• **Data in this exercise**:
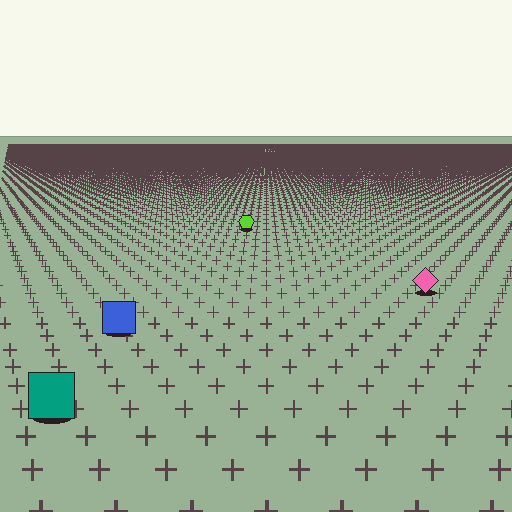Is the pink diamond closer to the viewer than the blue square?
No. The blue square is closer — you can tell from the texture gradient: the ground texture is coarser near it.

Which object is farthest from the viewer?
The lime hexagon is farthest from the viewer. It appears smaller and the ground texture around it is denser.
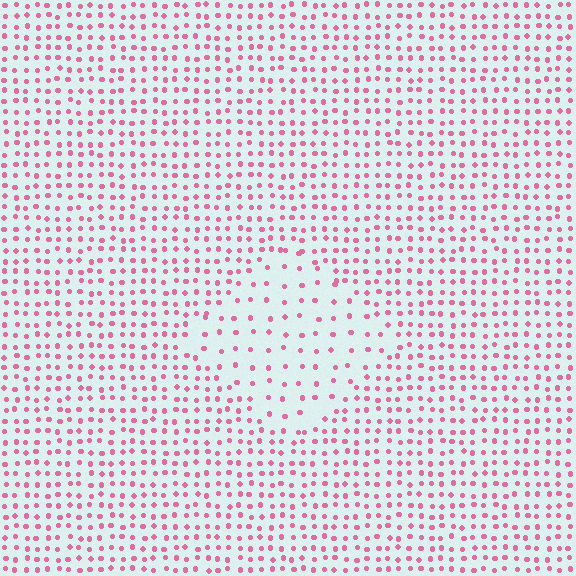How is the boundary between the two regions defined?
The boundary is defined by a change in element density (approximately 2.3x ratio). All elements are the same color, size, and shape.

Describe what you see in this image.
The image contains small pink elements arranged at two different densities. A diamond-shaped region is visible where the elements are less densely packed than the surrounding area.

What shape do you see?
I see a diamond.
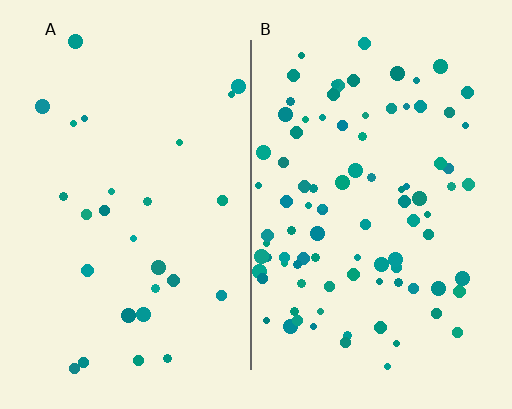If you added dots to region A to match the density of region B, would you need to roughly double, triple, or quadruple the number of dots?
Approximately triple.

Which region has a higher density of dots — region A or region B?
B (the right).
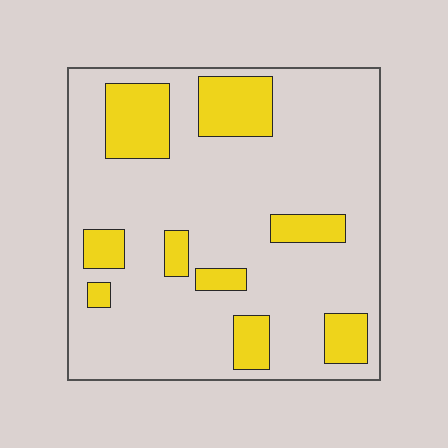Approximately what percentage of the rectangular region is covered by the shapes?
Approximately 20%.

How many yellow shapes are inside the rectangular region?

• **Goal**: Find the line with "If you added" in the listing and extract it and all lines after it through the end, exactly, without the pictures.

• **Output of the exercise**:
If you added dots to region A to match the density of region B, would you need to roughly double, triple, or quadruple the number of dots?
Approximately triple.

Which region has a higher density of dots — region A or region B?
B (the right).
Approximately what percentage of the rectangular region is covered by the shapes?
Approximately 20%.

How many yellow shapes are inside the rectangular region?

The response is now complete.